TASK TO CARRY OUT: Exclude the pictures and reproduce the remaining data exactly as written.

GIVEN DATA:
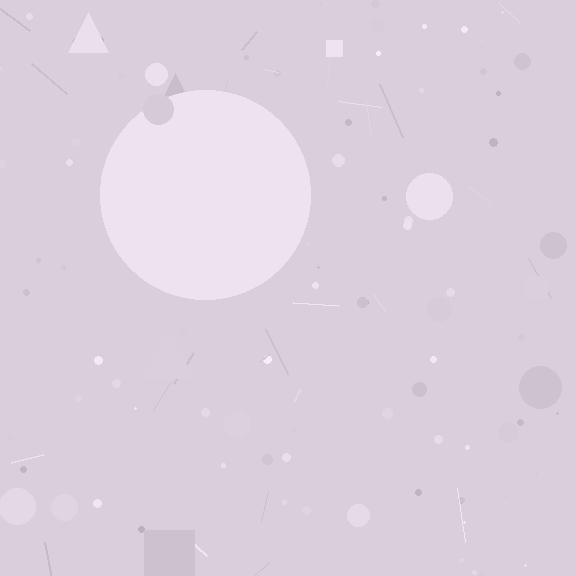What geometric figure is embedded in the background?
A circle is embedded in the background.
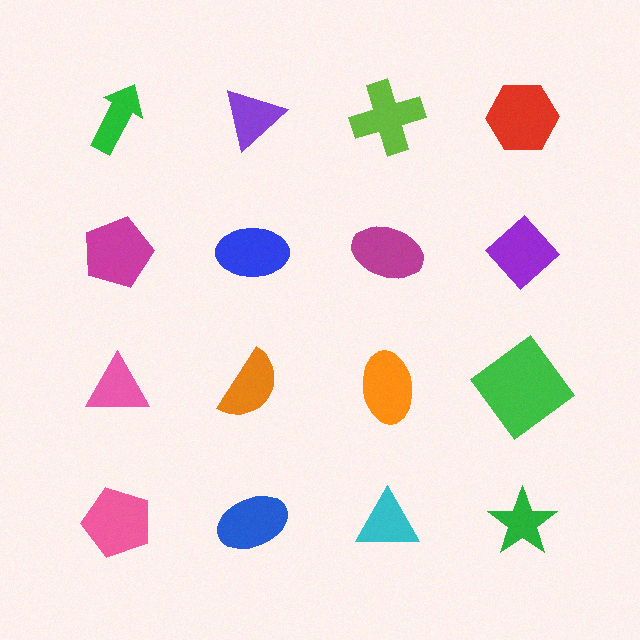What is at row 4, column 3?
A cyan triangle.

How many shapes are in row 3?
4 shapes.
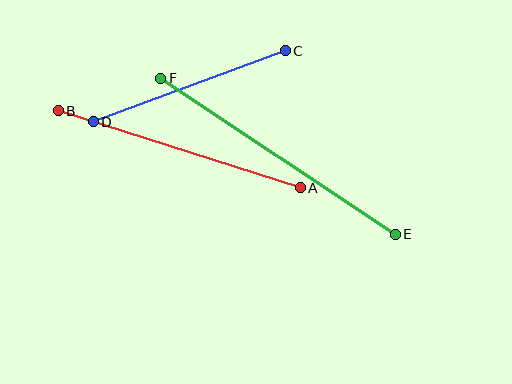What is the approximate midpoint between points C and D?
The midpoint is at approximately (189, 86) pixels.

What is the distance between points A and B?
The distance is approximately 254 pixels.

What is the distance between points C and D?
The distance is approximately 205 pixels.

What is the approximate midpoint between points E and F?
The midpoint is at approximately (278, 156) pixels.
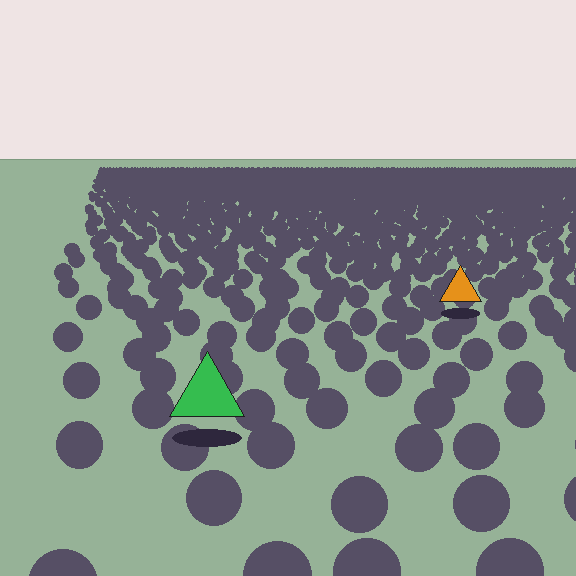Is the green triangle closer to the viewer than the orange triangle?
Yes. The green triangle is closer — you can tell from the texture gradient: the ground texture is coarser near it.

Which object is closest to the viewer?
The green triangle is closest. The texture marks near it are larger and more spread out.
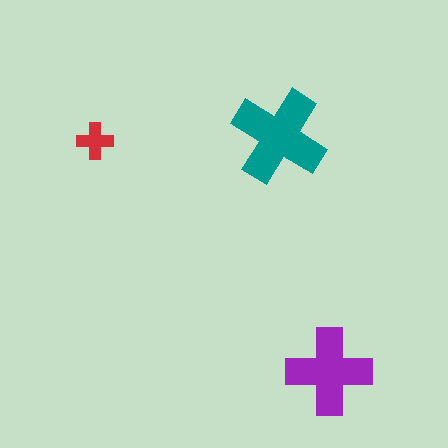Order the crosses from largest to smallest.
the teal one, the purple one, the red one.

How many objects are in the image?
There are 3 objects in the image.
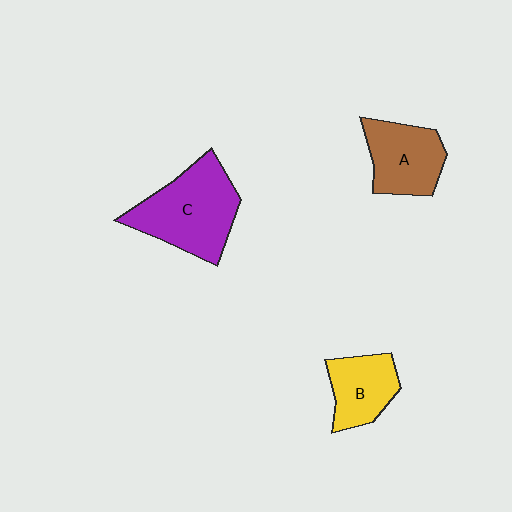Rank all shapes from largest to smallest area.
From largest to smallest: C (purple), A (brown), B (yellow).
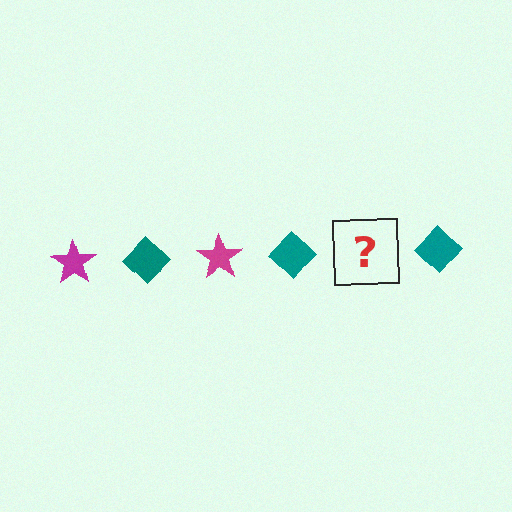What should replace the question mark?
The question mark should be replaced with a magenta star.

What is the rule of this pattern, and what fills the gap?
The rule is that the pattern alternates between magenta star and teal diamond. The gap should be filled with a magenta star.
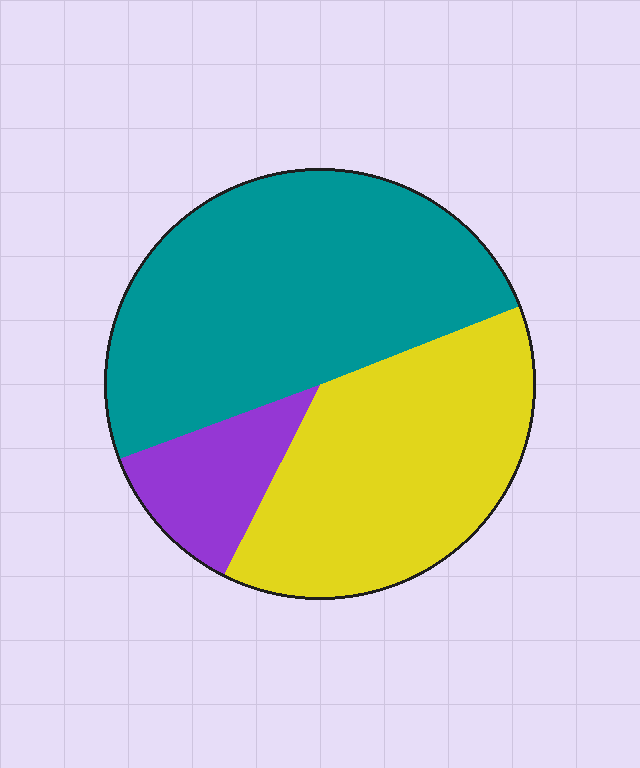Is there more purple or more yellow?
Yellow.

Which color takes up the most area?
Teal, at roughly 50%.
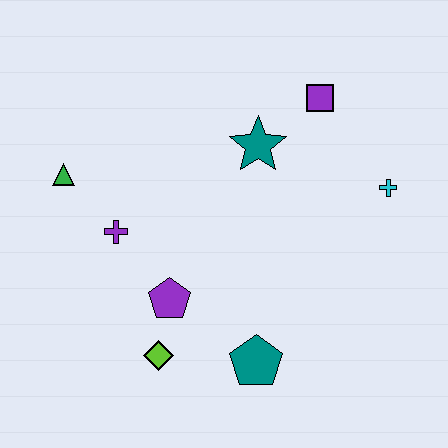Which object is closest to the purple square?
The teal star is closest to the purple square.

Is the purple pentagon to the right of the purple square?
No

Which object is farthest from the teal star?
The lime diamond is farthest from the teal star.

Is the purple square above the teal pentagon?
Yes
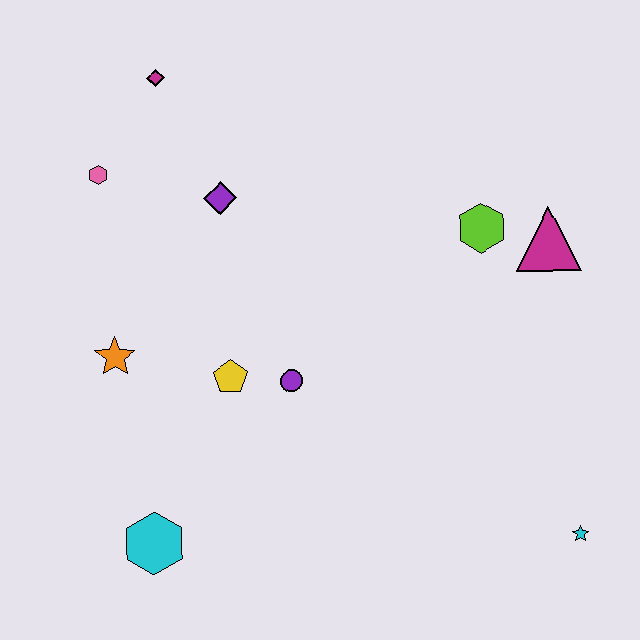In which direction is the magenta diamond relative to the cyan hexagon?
The magenta diamond is above the cyan hexagon.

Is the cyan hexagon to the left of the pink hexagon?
No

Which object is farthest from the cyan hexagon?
The magenta triangle is farthest from the cyan hexagon.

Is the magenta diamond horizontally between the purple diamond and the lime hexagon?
No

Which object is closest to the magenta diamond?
The pink hexagon is closest to the magenta diamond.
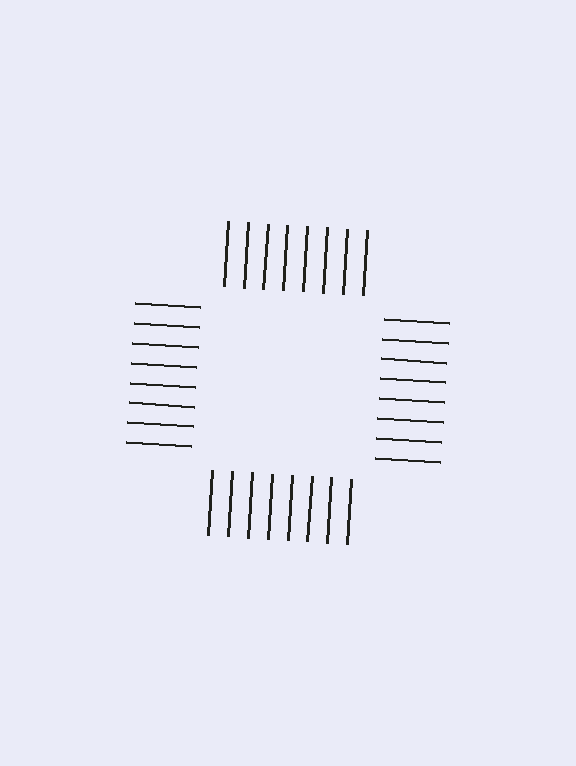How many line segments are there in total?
32 — 8 along each of the 4 edges.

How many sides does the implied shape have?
4 sides — the line-ends trace a square.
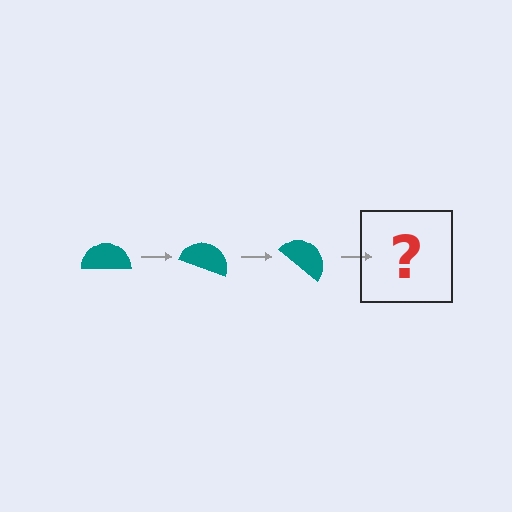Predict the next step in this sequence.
The next step is a teal semicircle rotated 60 degrees clockwise.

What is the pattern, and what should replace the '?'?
The pattern is that the semicircle rotates 20 degrees clockwise each step. The '?' should be a teal semicircle rotated 60 degrees clockwise.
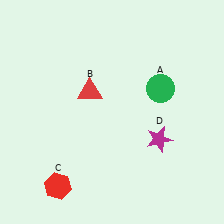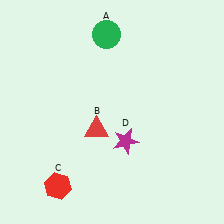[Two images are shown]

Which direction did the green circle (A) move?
The green circle (A) moved up and to the left.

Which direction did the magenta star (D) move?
The magenta star (D) moved left.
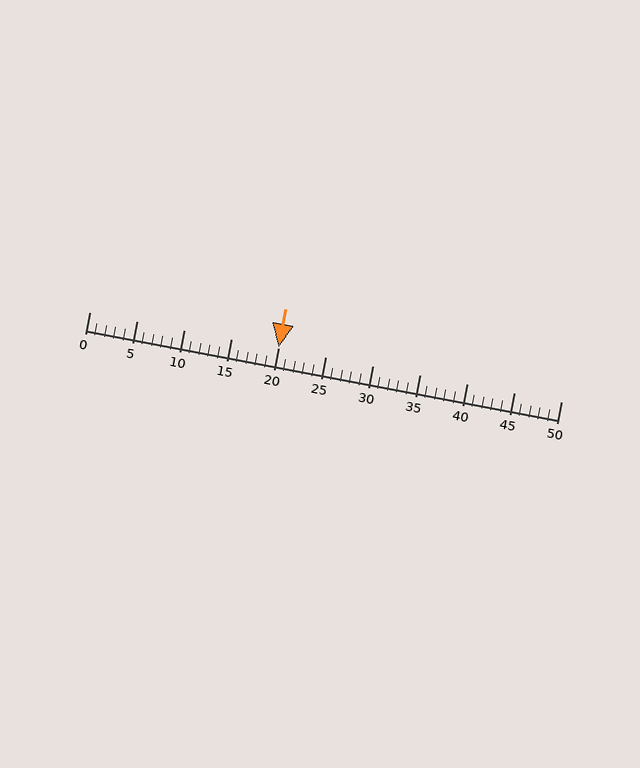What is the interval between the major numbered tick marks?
The major tick marks are spaced 5 units apart.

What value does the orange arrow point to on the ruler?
The orange arrow points to approximately 20.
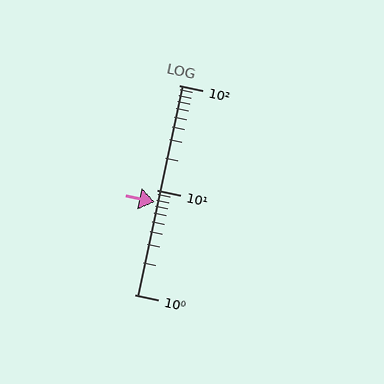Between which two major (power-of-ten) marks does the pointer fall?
The pointer is between 1 and 10.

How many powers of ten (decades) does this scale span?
The scale spans 2 decades, from 1 to 100.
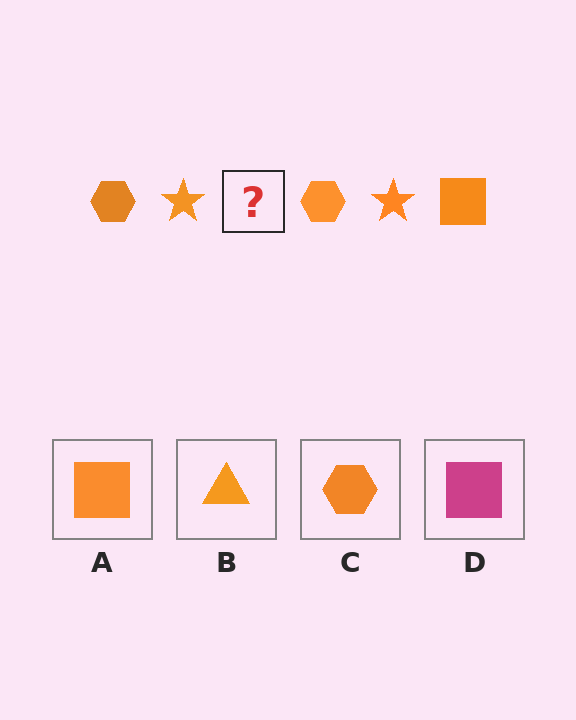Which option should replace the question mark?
Option A.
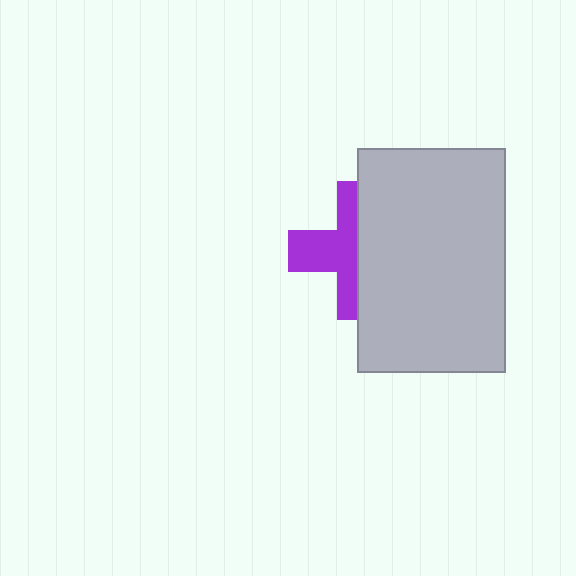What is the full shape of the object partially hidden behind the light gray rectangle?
The partially hidden object is a purple cross.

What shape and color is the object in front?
The object in front is a light gray rectangle.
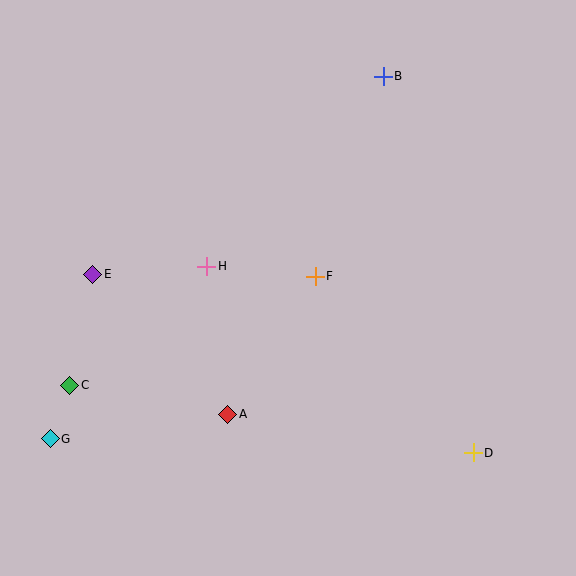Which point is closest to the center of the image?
Point F at (315, 276) is closest to the center.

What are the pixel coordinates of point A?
Point A is at (228, 414).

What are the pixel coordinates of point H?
Point H is at (207, 266).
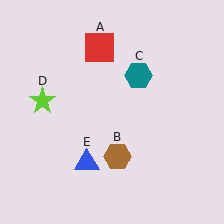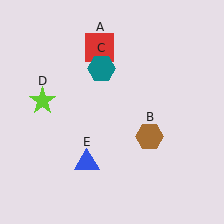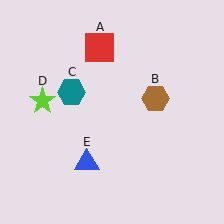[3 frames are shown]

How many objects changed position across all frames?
2 objects changed position: brown hexagon (object B), teal hexagon (object C).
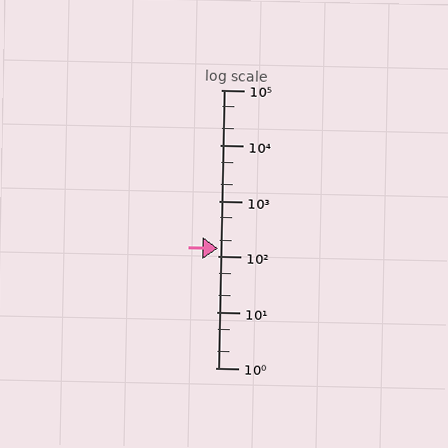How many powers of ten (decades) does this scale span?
The scale spans 5 decades, from 1 to 100000.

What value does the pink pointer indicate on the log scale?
The pointer indicates approximately 140.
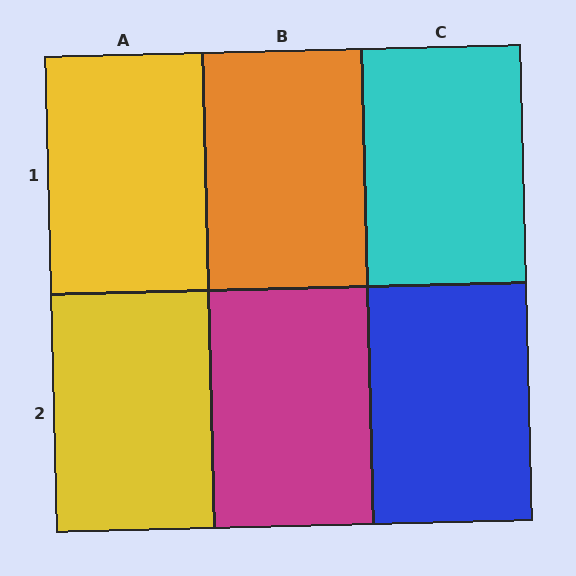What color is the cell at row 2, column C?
Blue.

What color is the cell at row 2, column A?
Yellow.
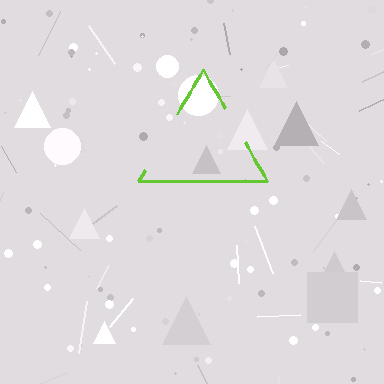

THE OUTPUT:
What geometric figure is embedded in the background?
A circle is embedded in the background.
What is at row 4, column 3?
A cyan triangle.

How many shapes are in row 3?
4 shapes.
What is the approximate midpoint between points C and D?
The midpoint is at approximately (189, 86) pixels.

What is the distance between points A and B?
The distance is approximately 254 pixels.

What is the distance between points C and D?
The distance is approximately 205 pixels.

What is the approximate midpoint between points E and F?
The midpoint is at approximately (278, 156) pixels.
Is the green triangle closer to the viewer than the orange triangle?
Yes. The green triangle is closer — you can tell from the texture gradient: the ground texture is coarser near it.

Which object is closest to the viewer?
The green triangle is closest. The texture marks near it are larger and more spread out.
Order the crosses from largest to smallest.
the teal one, the purple one, the red one.

How many objects are in the image?
There are 3 objects in the image.
Rank all shapes from largest to smallest area.
From largest to smallest: C (purple), A (brown), B (yellow).
What should replace the question mark?
The question mark should be replaced with a magenta star.

What is the rule of this pattern, and what fills the gap?
The rule is that the pattern alternates between magenta star and teal diamond. The gap should be filled with a magenta star.
Is there more purple or more yellow?
Yellow.

Which color takes up the most area?
Teal, at roughly 50%.
Which object is closest to the purple square?
The teal star is closest to the purple square.

Is the purple pentagon to the right of the purple square?
No

Which object is farthest from the teal star?
The lime diamond is farthest from the teal star.

Is the purple square above the teal pentagon?
Yes
In which direction is the magenta diamond relative to the cyan hexagon?
The magenta diamond is above the cyan hexagon.

Is the cyan hexagon to the left of the pink hexagon?
No

Which object is farthest from the cyan hexagon?
The magenta triangle is farthest from the cyan hexagon.

Is the magenta diamond horizontally between the purple diamond and the lime hexagon?
No

Which object is closest to the magenta diamond?
The pink hexagon is closest to the magenta diamond.
How many line segments are there in total?
32 — 8 along each of the 4 edges.

How many sides does the implied shape have?
4 sides — the line-ends trace a square.
Predict the next step in this sequence.
The next step is a teal semicircle rotated 60 degrees clockwise.

What is the pattern, and what should replace the '?'?
The pattern is that the semicircle rotates 20 degrees clockwise each step. The '?' should be a teal semicircle rotated 60 degrees clockwise.
[Two images are shown]

Which direction did the green circle (A) move?
The green circle (A) moved up and to the left.

Which direction did the magenta star (D) move?
The magenta star (D) moved left.
What is the interval between the major numbered tick marks?
The major tick marks are spaced 5 units apart.

What value does the orange arrow point to on the ruler?
The orange arrow points to approximately 20.
Between which two major (power-of-ten) marks does the pointer fall?
The pointer is between 1 and 10.

How many powers of ten (decades) does this scale span?
The scale spans 2 decades, from 1 to 100.
Which option should replace the question mark?
Option A.
What is the full shape of the object partially hidden behind the light gray rectangle?
The partially hidden object is a purple cross.

What shape and color is the object in front?
The object in front is a light gray rectangle.
Which point is closest to the center of the image?
Point F at (315, 276) is closest to the center.

What are the pixel coordinates of point A?
Point A is at (228, 414).

What are the pixel coordinates of point H?
Point H is at (207, 266).
[3 frames are shown]

How many objects changed position across all frames?
2 objects changed position: brown hexagon (object B), teal hexagon (object C).
How many powers of ten (decades) does this scale span?
The scale spans 5 decades, from 1 to 100000.

What value does the pink pointer indicate on the log scale?
The pointer indicates approximately 140.
What color is the cell at row 2, column C?
Blue.

What color is the cell at row 2, column A?
Yellow.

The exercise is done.